## Goal
Give back the records below exactly, every one, with no pictures.

(A block of data)
------------
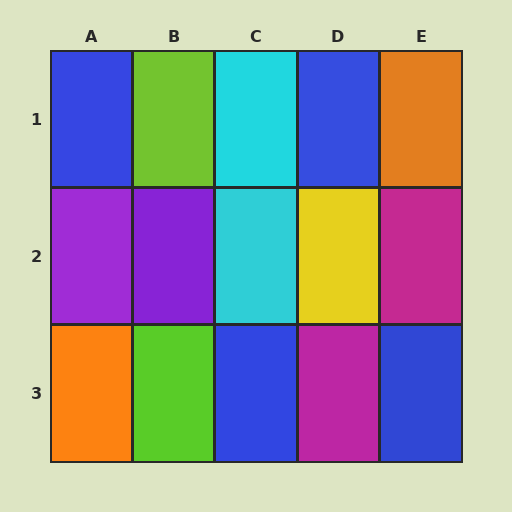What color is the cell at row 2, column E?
Magenta.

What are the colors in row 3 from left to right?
Orange, lime, blue, magenta, blue.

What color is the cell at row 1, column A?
Blue.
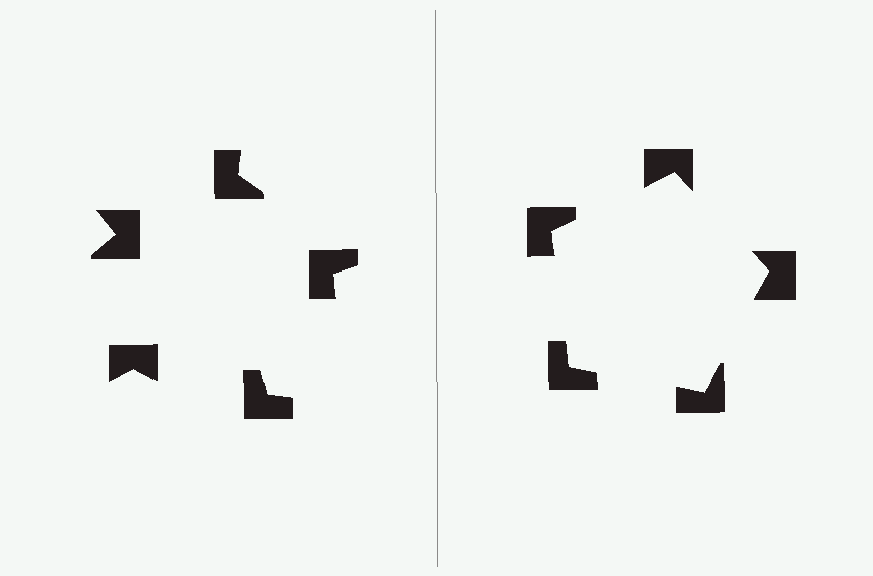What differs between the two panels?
The notched squares are positioned identically on both sides; only the wedge orientations differ. On the right they align to a pentagon; on the left they are misaligned.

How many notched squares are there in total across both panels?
10 — 5 on each side.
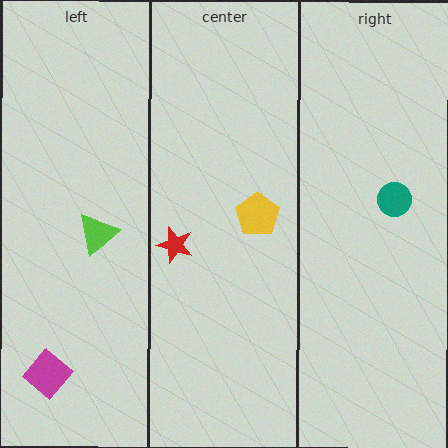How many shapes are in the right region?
1.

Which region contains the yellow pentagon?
The center region.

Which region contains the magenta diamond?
The left region.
------------
## Exercise result
What color is the cell at row 2, column E?
Magenta.

What are the colors in row 3 from left to right?
Orange, lime, blue, magenta, blue.

What color is the cell at row 1, column A?
Blue.
What differs between the two panels?
The notched squares are positioned identically on both sides; only the wedge orientations differ. On the right they align to a pentagon; on the left they are misaligned.

How many notched squares are there in total across both panels?
10 — 5 on each side.
How many shapes are in the right region?
1.

Which region contains the yellow pentagon?
The center region.

Which region contains the magenta diamond?
The left region.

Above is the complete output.